*Objective*. Quote the whole listing word for word, please.

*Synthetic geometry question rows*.
+++

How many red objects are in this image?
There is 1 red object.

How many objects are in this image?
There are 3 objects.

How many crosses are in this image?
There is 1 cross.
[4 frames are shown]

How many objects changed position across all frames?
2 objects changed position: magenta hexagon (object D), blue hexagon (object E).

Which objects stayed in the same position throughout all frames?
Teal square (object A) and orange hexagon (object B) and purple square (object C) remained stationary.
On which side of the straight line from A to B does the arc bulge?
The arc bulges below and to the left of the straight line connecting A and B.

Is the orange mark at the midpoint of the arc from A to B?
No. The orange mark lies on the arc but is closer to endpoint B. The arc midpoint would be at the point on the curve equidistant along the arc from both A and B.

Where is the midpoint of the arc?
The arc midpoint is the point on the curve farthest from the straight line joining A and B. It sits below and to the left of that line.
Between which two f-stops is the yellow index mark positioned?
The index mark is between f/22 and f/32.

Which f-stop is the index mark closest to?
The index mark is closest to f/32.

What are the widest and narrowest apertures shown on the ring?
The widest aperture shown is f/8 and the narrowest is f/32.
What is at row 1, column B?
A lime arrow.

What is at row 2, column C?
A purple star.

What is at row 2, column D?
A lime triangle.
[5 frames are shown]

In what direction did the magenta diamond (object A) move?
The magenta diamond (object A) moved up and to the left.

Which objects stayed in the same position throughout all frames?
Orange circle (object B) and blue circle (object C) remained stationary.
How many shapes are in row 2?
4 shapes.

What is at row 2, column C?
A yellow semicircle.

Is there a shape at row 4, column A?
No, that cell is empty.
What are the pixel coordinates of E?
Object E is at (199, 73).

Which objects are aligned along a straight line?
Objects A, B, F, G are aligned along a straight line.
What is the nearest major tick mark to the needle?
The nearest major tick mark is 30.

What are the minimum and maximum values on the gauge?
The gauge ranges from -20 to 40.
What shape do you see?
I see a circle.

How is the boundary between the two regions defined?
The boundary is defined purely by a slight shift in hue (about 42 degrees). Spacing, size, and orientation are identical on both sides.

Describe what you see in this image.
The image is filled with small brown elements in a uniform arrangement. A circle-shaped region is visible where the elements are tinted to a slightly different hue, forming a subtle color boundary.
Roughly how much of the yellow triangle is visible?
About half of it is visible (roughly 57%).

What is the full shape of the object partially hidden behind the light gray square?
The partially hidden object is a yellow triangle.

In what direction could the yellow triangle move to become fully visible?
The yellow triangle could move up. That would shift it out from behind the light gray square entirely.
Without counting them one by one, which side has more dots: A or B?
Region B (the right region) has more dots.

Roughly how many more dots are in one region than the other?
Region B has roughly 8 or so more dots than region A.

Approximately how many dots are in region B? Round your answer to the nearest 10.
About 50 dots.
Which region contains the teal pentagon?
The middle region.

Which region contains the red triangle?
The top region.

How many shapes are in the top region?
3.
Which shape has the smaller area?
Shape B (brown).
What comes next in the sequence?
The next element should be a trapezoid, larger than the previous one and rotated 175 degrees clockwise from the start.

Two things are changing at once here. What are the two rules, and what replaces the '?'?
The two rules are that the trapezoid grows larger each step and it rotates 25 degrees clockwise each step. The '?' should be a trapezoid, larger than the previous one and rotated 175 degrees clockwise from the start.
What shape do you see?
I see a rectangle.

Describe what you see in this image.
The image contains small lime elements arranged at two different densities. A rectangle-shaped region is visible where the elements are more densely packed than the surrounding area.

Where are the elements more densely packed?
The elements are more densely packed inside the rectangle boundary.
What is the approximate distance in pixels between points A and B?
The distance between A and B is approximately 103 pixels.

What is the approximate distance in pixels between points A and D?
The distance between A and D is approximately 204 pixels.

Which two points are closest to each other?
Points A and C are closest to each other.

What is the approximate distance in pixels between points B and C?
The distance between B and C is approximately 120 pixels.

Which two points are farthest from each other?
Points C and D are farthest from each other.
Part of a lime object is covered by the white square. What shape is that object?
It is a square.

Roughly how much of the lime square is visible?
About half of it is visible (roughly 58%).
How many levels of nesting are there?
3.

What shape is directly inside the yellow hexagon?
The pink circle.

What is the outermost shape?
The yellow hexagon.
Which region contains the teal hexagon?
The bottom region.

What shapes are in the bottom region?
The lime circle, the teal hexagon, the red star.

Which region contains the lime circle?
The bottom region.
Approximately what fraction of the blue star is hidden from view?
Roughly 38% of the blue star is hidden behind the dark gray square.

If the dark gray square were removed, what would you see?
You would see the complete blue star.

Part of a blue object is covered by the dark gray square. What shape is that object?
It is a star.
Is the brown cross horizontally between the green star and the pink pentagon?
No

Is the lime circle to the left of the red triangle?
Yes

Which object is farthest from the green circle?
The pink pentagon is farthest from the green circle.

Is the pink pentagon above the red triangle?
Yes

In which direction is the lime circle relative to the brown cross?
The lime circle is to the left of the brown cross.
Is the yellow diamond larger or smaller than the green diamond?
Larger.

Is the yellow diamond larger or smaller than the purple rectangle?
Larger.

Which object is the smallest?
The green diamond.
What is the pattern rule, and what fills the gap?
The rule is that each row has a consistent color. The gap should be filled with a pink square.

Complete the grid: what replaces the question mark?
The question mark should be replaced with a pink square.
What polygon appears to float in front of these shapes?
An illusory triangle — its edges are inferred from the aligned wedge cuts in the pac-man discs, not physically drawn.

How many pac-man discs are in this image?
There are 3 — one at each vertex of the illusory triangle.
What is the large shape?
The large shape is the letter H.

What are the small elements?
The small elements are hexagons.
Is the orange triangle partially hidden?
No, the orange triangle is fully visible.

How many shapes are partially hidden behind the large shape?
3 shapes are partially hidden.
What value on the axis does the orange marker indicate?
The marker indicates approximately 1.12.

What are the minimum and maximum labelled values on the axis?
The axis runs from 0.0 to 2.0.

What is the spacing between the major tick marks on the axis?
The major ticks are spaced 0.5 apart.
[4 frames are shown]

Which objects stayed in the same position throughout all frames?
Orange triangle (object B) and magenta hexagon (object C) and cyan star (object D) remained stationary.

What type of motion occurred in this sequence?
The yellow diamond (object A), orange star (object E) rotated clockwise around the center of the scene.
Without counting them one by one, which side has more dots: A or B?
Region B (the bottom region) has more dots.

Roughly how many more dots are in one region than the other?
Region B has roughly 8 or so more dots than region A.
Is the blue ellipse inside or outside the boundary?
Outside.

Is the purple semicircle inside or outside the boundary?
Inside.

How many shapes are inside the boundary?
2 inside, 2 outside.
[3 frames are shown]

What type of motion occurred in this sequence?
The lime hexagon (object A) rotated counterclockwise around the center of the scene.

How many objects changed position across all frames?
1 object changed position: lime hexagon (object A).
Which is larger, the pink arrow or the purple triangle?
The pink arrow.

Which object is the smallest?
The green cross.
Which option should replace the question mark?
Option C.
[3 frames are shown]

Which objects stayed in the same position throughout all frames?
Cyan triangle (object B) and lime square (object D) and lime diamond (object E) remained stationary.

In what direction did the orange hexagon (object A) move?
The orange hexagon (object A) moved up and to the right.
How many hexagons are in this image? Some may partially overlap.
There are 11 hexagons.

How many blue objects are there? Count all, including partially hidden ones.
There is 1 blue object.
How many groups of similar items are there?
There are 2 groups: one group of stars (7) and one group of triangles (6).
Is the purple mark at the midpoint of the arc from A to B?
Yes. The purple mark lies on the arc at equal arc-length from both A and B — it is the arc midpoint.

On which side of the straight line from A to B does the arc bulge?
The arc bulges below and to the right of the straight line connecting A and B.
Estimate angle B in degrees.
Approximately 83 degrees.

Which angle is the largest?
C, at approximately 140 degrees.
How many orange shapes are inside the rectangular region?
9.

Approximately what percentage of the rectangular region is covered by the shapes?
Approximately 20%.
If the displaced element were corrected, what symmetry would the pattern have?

+++

*Worked solution*.
How many red objects are in this image?
There is 1 red object.

How many objects are in this image?
There are 3 objects.

How many crosses are in this image?
There is 1 cross.
[4 frames are shown]

How many objects changed position across all frames?
2 objects changed position: magenta hexagon (object D), blue hexagon (object E).

Which objects stayed in the same position throughout all frames?
Teal square (object A) and orange hexagon (object B) and purple square (object C) remained stationary.
On which side of the straight line from A to B does the arc bulge?
The arc bulges below and to the left of the straight line connecting A and B.

Is the orange mark at the midpoint of the arc from A to B?
No. The orange mark lies on the arc but is closer to endpoint B. The arc midpoint would be at the point on the curve equidistant along the arc from both A and B.

Where is the midpoint of the arc?
The arc midpoint is the point on the curve farthest from the straight line joining A and B. It sits below and to the left of that line.
Between which two f-stops is the yellow index mark positioned?
The index mark is between f/22 and f/32.

Which f-stop is the index mark closest to?
The index mark is closest to f/32.

What are the widest and narrowest apertures shown on the ring?
The widest aperture shown is f/8 and the narrowest is f/32.
What is at row 1, column B?
A lime arrow.

What is at row 2, column C?
A purple star.

What is at row 2, column D?
A lime triangle.
[5 frames are shown]

In what direction did the magenta diamond (object A) move?
The magenta diamond (object A) moved up and to the left.

Which objects stayed in the same position throughout all frames?
Orange circle (object B) and blue circle (object C) remained stationary.
How many shapes are in row 2?
4 shapes.

What is at row 2, column C?
A yellow semicircle.

Is there a shape at row 4, column A?
No, that cell is empty.
What are the pixel coordinates of E?
Object E is at (199, 73).

Which objects are aligned along a straight line?
Objects A, B, F, G are aligned along a straight line.
What is the nearest major tick mark to the needle?
The nearest major tick mark is 30.

What are the minimum and maximum values on the gauge?
The gauge ranges from -20 to 40.
What shape do you see?
I see a circle.

How is the boundary between the two regions defined?
The boundary is defined purely by a slight shift in hue (about 42 degrees). Spacing, size, and orientation are identical on both sides.

Describe what you see in this image.
The image is filled with small brown elements in a uniform arrangement. A circle-shaped region is visible where the elements are tinted to a slightly different hue, forming a subtle color boundary.
Roughly how much of the yellow triangle is visible?
About half of it is visible (roughly 57%).

What is the full shape of the object partially hidden behind the light gray square?
The partially hidden object is a yellow triangle.

In what direction could the yellow triangle move to become fully visible?
The yellow triangle could move up. That would shift it out from behind the light gray square entirely.
Without counting them one by one, which side has more dots: A or B?
Region B (the right region) has more dots.

Roughly how many more dots are in one region than the other?
Region B has roughly 8 or so more dots than region A.

Approximately how many dots are in region B? Round your answer to the nearest 10.
About 50 dots.
Which region contains the teal pentagon?
The middle region.

Which region contains the red triangle?
The top region.

How many shapes are in the top region?
3.
Which shape has the smaller area?
Shape B (brown).
What comes next in the sequence?
The next element should be a trapezoid, larger than the previous one and rotated 175 degrees clockwise from the start.

Two things are changing at once here. What are the two rules, and what replaces the '?'?
The two rules are that the trapezoid grows larger each step and it rotates 25 degrees clockwise each step. The '?' should be a trapezoid, larger than the previous one and rotated 175 degrees clockwise from the start.
What shape do you see?
I see a rectangle.

Describe what you see in this image.
The image contains small lime elements arranged at two different densities. A rectangle-shaped region is visible where the elements are more densely packed than the surrounding area.

Where are the elements more densely packed?
The elements are more densely packed inside the rectangle boundary.
What is the approximate distance in pixels between points A and B?
The distance between A and B is approximately 103 pixels.

What is the approximate distance in pixels between points A and D?
The distance between A and D is approximately 204 pixels.

Which two points are closest to each other?
Points A and C are closest to each other.

What is the approximate distance in pixels between points B and C?
The distance between B and C is approximately 120 pixels.

Which two points are farthest from each other?
Points C and D are farthest from each other.
Part of a lime object is covered by the white square. What shape is that object?
It is a square.

Roughly how much of the lime square is visible?
About half of it is visible (roughly 58%).
How many levels of nesting are there?
3.

What shape is directly inside the yellow hexagon?
The pink circle.

What is the outermost shape?
The yellow hexagon.
Which region contains the teal hexagon?
The bottom region.

What shapes are in the bottom region?
The lime circle, the teal hexagon, the red star.

Which region contains the lime circle?
The bottom region.
Approximately what fraction of the blue star is hidden from view?
Roughly 38% of the blue star is hidden behind the dark gray square.

If the dark gray square were removed, what would you see?
You would see the complete blue star.

Part of a blue object is covered by the dark gray square. What shape is that object?
It is a star.
Is the brown cross horizontally between the green star and the pink pentagon?
No

Is the lime circle to the left of the red triangle?
Yes

Which object is farthest from the green circle?
The pink pentagon is farthest from the green circle.

Is the pink pentagon above the red triangle?
Yes

In which direction is the lime circle relative to the brown cross?
The lime circle is to the left of the brown cross.
Is the yellow diamond larger or smaller than the green diamond?
Larger.

Is the yellow diamond larger or smaller than the purple rectangle?
Larger.

Which object is the smallest?
The green diamond.
What is the pattern rule, and what fills the gap?
The rule is that each row has a consistent color. The gap should be filled with a pink square.

Complete the grid: what replaces the question mark?
The question mark should be replaced with a pink square.
What polygon appears to float in front of these shapes?
An illusory triangle — its edges are inferred from the aligned wedge cuts in the pac-man discs, not physically drawn.

How many pac-man discs are in this image?
There are 3 — one at each vertex of the illusory triangle.
What is the large shape?
The large shape is the letter H.

What are the small elements?
The small elements are hexagons.
Is the orange triangle partially hidden?
No, the orange triangle is fully visible.

How many shapes are partially hidden behind the large shape?
3 shapes are partially hidden.
What value on the axis does the orange marker indicate?
The marker indicates approximately 1.12.

What are the minimum and maximum labelled values on the axis?
The axis runs from 0.0 to 2.0.

What is the spacing between the major tick marks on the axis?
The major ticks are spaced 0.5 apart.
[4 frames are shown]

Which objects stayed in the same position throughout all frames?
Orange triangle (object B) and magenta hexagon (object C) and cyan star (object D) remained stationary.

What type of motion occurred in this sequence?
The yellow diamond (object A), orange star (object E) rotated clockwise around the center of the scene.
Without counting them one by one, which side has more dots: A or B?
Region B (the bottom region) has more dots.

Roughly how many more dots are in one region than the other?
Region B has roughly 8 or so more dots than region A.
Is the blue ellipse inside or outside the boundary?
Outside.

Is the purple semicircle inside or outside the boundary?
Inside.

How many shapes are inside the boundary?
2 inside, 2 outside.
[3 frames are shown]

What type of motion occurred in this sequence?
The lime hexagon (object A) rotated counterclockwise around the center of the scene.

How many objects changed position across all frames?
1 object changed position: lime hexagon (object A).
Which is larger, the pink arrow or the purple triangle?
The pink arrow.

Which object is the smallest?
The green cross.
Which option should replace the question mark?
Option C.
[3 frames are shown]

Which objects stayed in the same position throughout all frames?
Cyan triangle (object B) and lime square (object D) and lime diamond (object E) remained stationary.

In what direction did the orange hexagon (object A) move?
The orange hexagon (object A) moved up and to the right.
How many hexagons are in this image? Some may partially overlap.
There are 11 hexagons.

How many blue objects are there? Count all, including partially hidden ones.
There is 1 blue object.
How many groups of similar items are there?
There are 2 groups: one group of stars (7) and one group of triangles (6).
Is the purple mark at the midpoint of the arc from A to B?
Yes. The purple mark lies on the arc at equal arc-length from both A and B — it is the arc midpoint.

On which side of the straight line from A to B does the arc bulge?
The arc bulges below and to the right of the straight line connecting A and B.
Estimate angle B in degrees.
Approximately 83 degrees.

Which angle is the largest?
C, at approximately 140 degrees.
How many orange shapes are inside the rectangular region?
9.

Approximately what percentage of the rectangular region is covered by the shapes?
Approximately 20%.
If the displaced element were corrected, what symmetry would the pattern have?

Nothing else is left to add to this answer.